Written problem:
Any pictures in the records below must be left out when you repeat the lines from the line containing "[4 frames are shown]" through the line containing "What are the small elements?" exactly.

Available records:

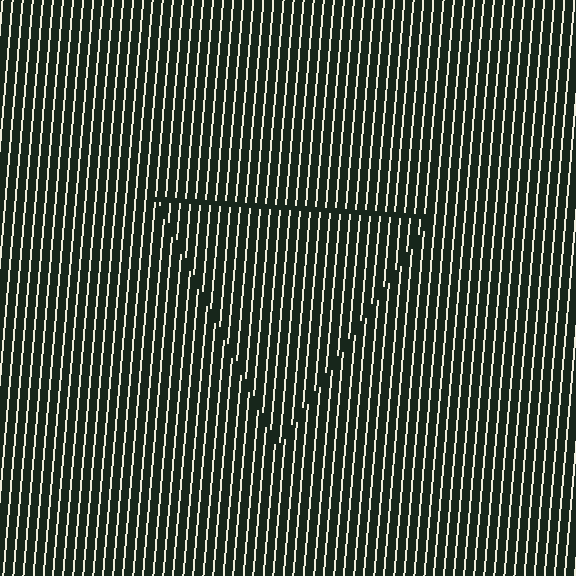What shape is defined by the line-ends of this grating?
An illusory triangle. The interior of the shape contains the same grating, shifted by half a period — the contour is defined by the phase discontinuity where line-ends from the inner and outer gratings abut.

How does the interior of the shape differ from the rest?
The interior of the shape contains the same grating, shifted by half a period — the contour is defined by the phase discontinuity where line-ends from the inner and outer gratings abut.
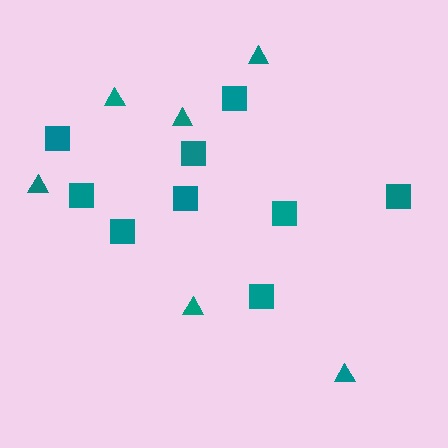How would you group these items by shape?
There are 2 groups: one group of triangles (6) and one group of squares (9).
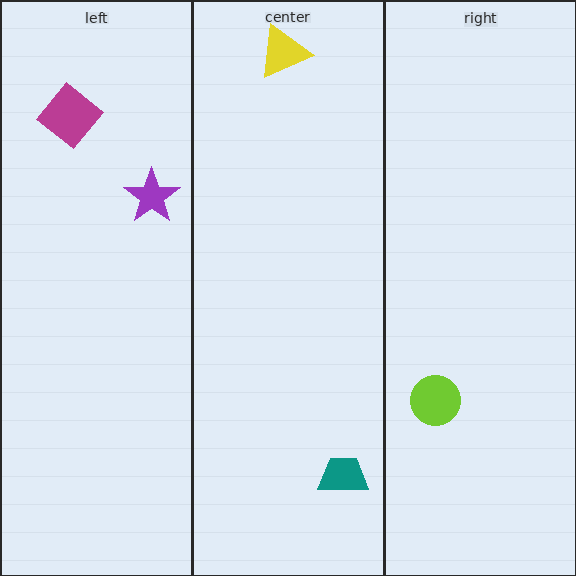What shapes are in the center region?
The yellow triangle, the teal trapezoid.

==

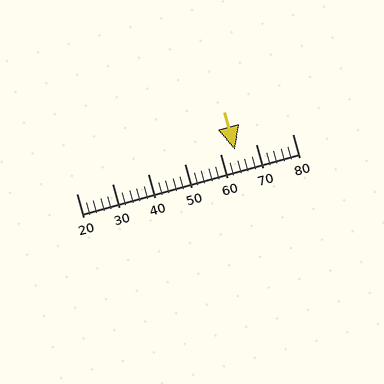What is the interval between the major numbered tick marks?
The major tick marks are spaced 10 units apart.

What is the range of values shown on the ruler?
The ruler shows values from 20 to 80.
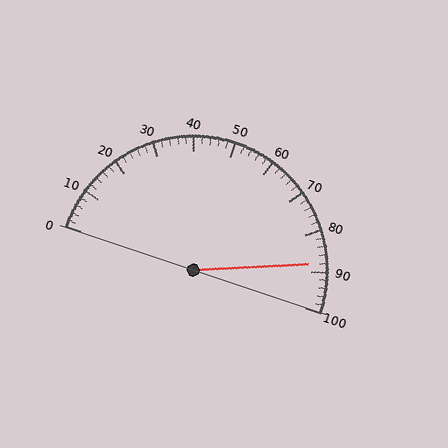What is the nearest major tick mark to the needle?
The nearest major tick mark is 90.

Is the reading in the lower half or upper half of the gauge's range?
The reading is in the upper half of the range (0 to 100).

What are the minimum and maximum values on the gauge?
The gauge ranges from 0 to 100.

--

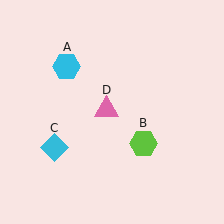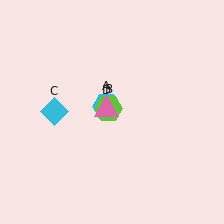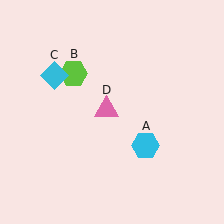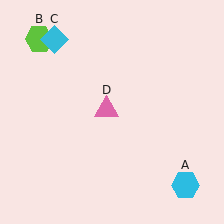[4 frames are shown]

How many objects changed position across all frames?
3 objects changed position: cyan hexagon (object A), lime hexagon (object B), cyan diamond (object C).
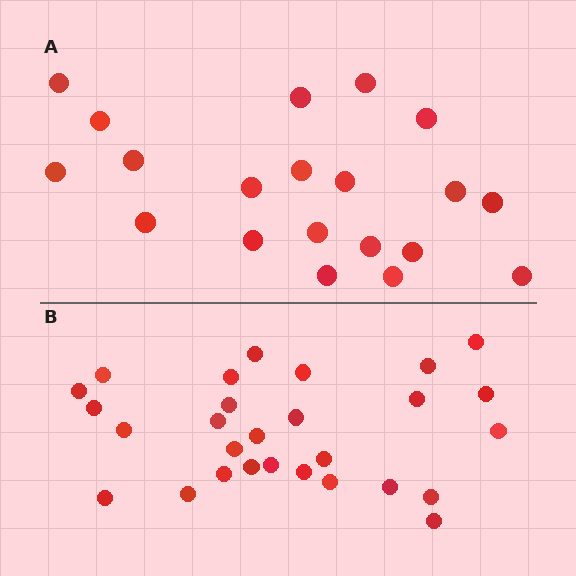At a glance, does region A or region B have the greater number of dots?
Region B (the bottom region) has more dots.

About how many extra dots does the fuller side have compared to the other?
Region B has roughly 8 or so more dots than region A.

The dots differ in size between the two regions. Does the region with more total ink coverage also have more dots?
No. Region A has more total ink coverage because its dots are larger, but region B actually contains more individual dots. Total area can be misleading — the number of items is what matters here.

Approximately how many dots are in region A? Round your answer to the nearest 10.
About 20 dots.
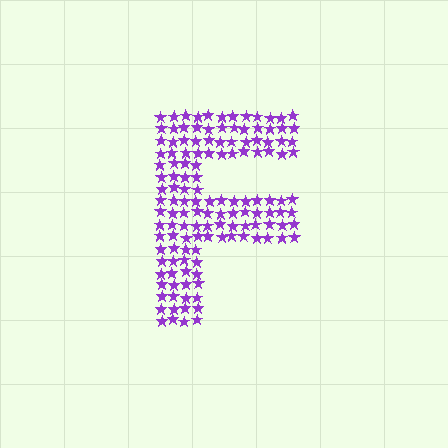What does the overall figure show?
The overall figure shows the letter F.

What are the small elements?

Full response:
[4 frames are shown]

How many objects changed position across all frames?
3 objects changed position: cyan hexagon (object A), lime hexagon (object B), cyan diamond (object C).
At a glance, does region A or region B have the greater number of dots?
Region B (the bottom region) has more dots.

About how many extra dots does the fuller side have compared to the other?
Region B has roughly 8 or so more dots than region A.

The dots differ in size between the two regions. Does the region with more total ink coverage also have more dots?
No. Region A has more total ink coverage because its dots are larger, but region B actually contains more individual dots. Total area can be misleading — the number of items is what matters here.

Approximately how many dots are in region A? Round your answer to the nearest 10.
About 20 dots.
What does the overall figure show?
The overall figure shows the letter F.

What are the small elements?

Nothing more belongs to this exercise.